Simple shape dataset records
══════════════════════════════

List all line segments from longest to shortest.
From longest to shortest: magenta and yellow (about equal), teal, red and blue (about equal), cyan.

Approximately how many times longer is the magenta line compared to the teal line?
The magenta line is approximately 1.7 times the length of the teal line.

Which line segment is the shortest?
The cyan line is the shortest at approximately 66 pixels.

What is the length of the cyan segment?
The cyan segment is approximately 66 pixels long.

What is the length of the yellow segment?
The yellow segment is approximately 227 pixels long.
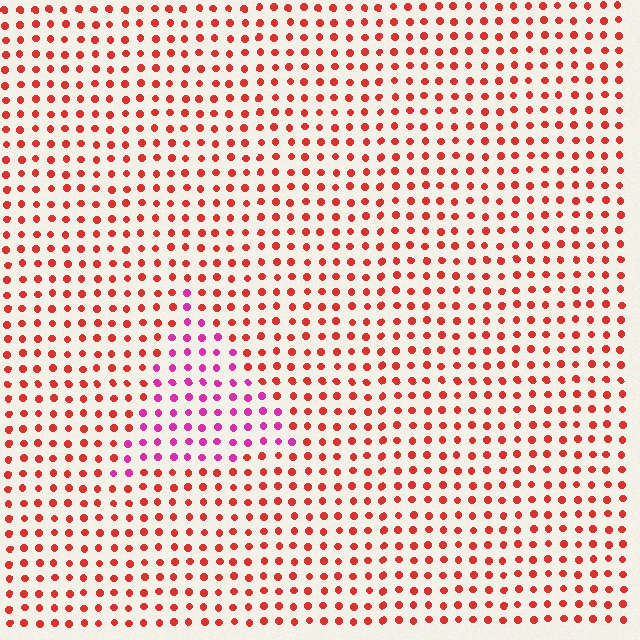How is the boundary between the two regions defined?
The boundary is defined purely by a slight shift in hue (about 46 degrees). Spacing, size, and orientation are identical on both sides.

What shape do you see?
I see a triangle.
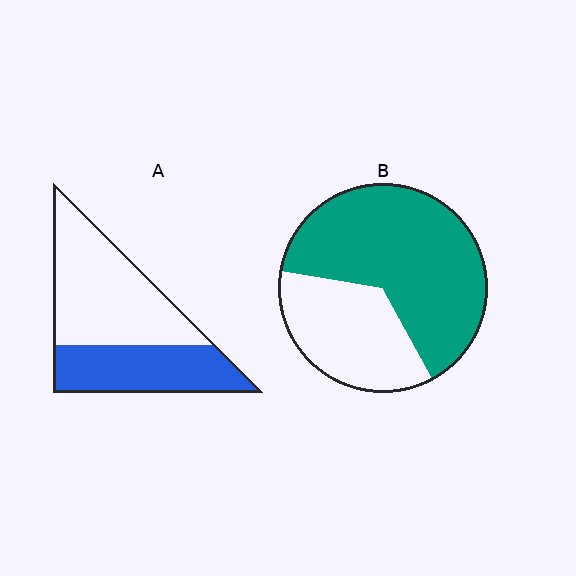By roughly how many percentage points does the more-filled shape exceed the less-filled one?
By roughly 25 percentage points (B over A).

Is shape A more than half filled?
No.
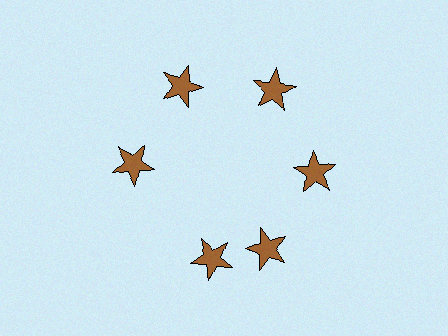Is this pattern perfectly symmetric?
No. The 6 brown stars are arranged in a ring, but one element near the 7 o'clock position is rotated out of alignment along the ring, breaking the 6-fold rotational symmetry.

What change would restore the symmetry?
The symmetry would be restored by rotating it back into even spacing with its neighbors so that all 6 stars sit at equal angles and equal distance from the center.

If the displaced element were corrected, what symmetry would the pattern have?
It would have 6-fold rotational symmetry — the pattern would map onto itself every 60 degrees.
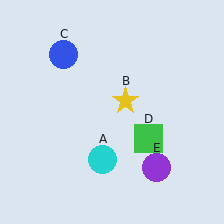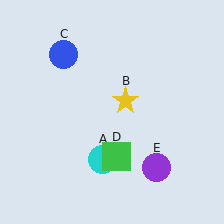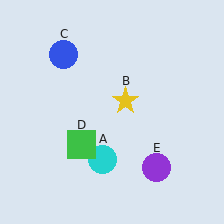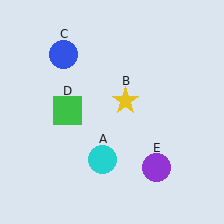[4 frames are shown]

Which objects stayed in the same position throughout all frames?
Cyan circle (object A) and yellow star (object B) and blue circle (object C) and purple circle (object E) remained stationary.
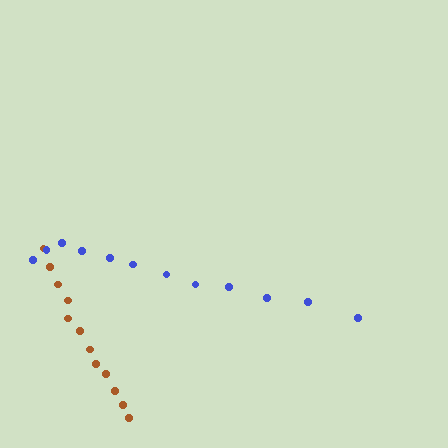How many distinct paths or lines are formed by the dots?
There are 2 distinct paths.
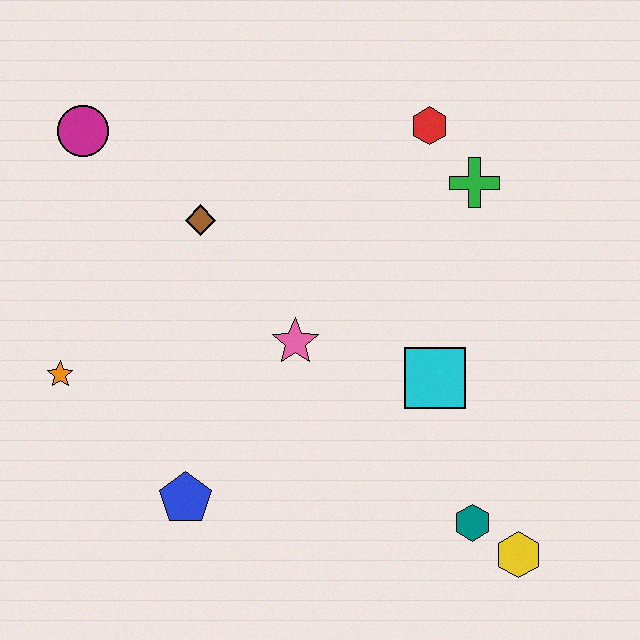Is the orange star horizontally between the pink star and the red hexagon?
No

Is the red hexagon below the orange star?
No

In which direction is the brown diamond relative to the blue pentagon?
The brown diamond is above the blue pentagon.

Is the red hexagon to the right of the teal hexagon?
No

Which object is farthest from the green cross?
The orange star is farthest from the green cross.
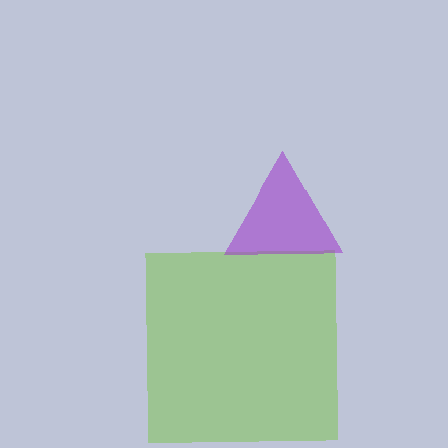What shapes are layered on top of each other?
The layered shapes are: a lime square, a purple triangle.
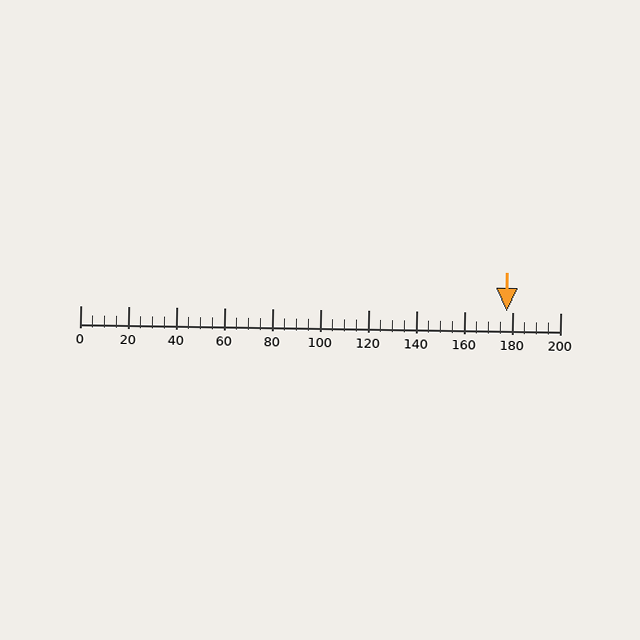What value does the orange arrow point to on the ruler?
The orange arrow points to approximately 178.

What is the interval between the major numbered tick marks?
The major tick marks are spaced 20 units apart.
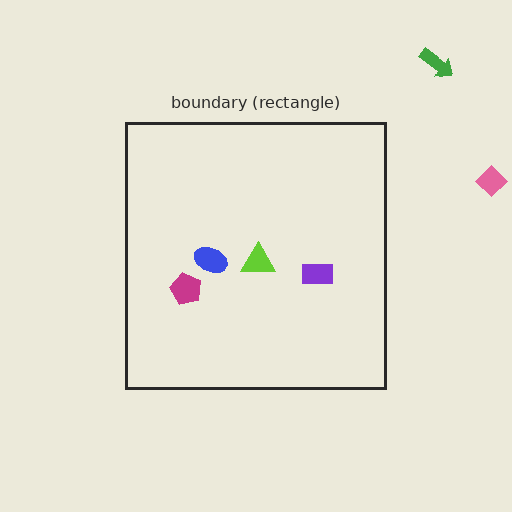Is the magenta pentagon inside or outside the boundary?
Inside.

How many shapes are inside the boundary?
4 inside, 2 outside.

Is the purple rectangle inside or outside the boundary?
Inside.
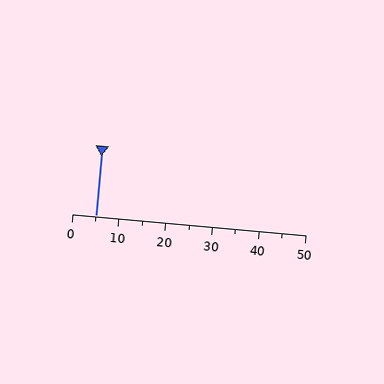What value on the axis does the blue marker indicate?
The marker indicates approximately 5.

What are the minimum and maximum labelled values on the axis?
The axis runs from 0 to 50.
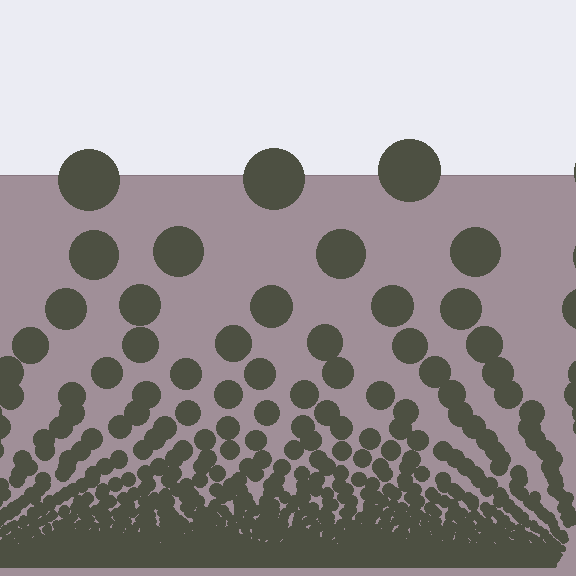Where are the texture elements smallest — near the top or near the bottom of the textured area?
Near the bottom.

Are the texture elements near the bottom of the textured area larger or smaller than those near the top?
Smaller. The gradient is inverted — elements near the bottom are smaller and denser.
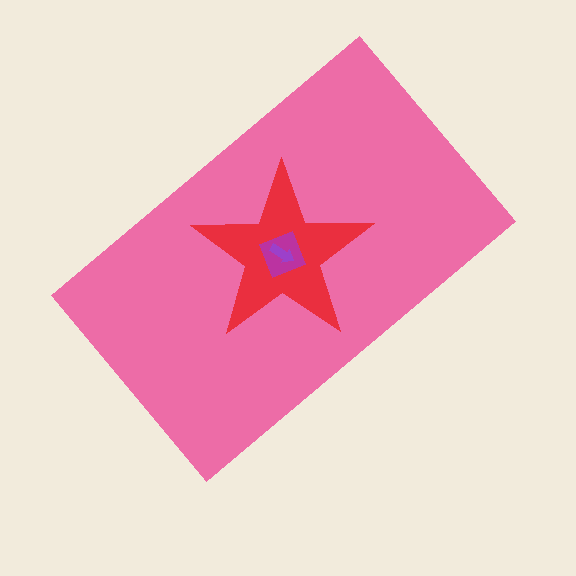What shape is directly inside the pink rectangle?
The red star.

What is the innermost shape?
The purple arrow.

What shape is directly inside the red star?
The magenta diamond.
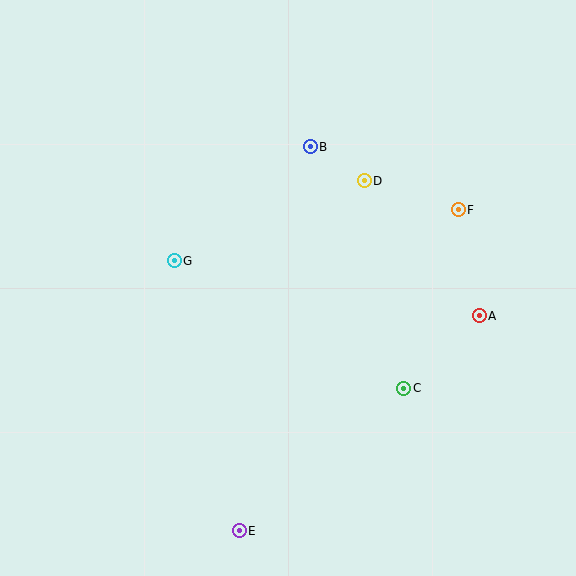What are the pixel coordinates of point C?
Point C is at (404, 388).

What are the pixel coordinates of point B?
Point B is at (310, 147).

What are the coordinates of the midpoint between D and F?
The midpoint between D and F is at (411, 195).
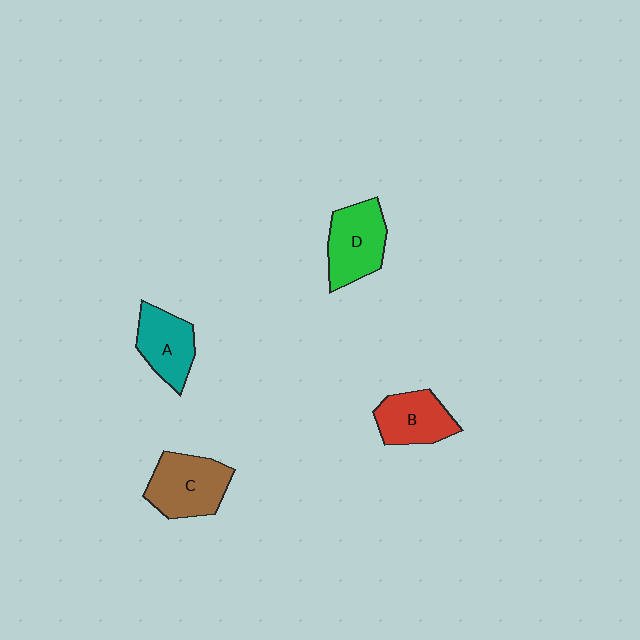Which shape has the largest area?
Shape C (brown).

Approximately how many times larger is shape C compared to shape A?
Approximately 1.2 times.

══════════════════════════════

WHAT TO WORK ON » Using the entries above, write out exactly the lines from the one with "How is the boundary" through the one with "[4 frames are shown]", ends included. Leave out any pictures.

TASK SOLUTION »
How is the boundary between the two regions defined?
The boundary is defined purely by a slight shift in hue (about 46 degrees). Spacing, size, and orientation are identical on both sides.

What shape do you see?
I see a triangle.
By roughly how many percentage points does the more-filled shape exceed the less-filled one?
By roughly 25 percentage points (B over A).

Is shape A more than half filled?
No.
Is this pattern perfectly symmetric?
No. The 6 brown stars are arranged in a ring, but one element near the 7 o'clock position is rotated out of alignment along the ring, breaking the 6-fold rotational symmetry.

What change would restore the symmetry?
The symmetry would be restored by rotating it back into even spacing with its neighbors so that all 6 stars sit at equal angles and equal distance from the center.

If the displaced element were corrected, what symmetry would the pattern have?
It would have 6-fold rotational symmetry — the pattern would map onto itself every 60 degrees.
[4 frames are shown]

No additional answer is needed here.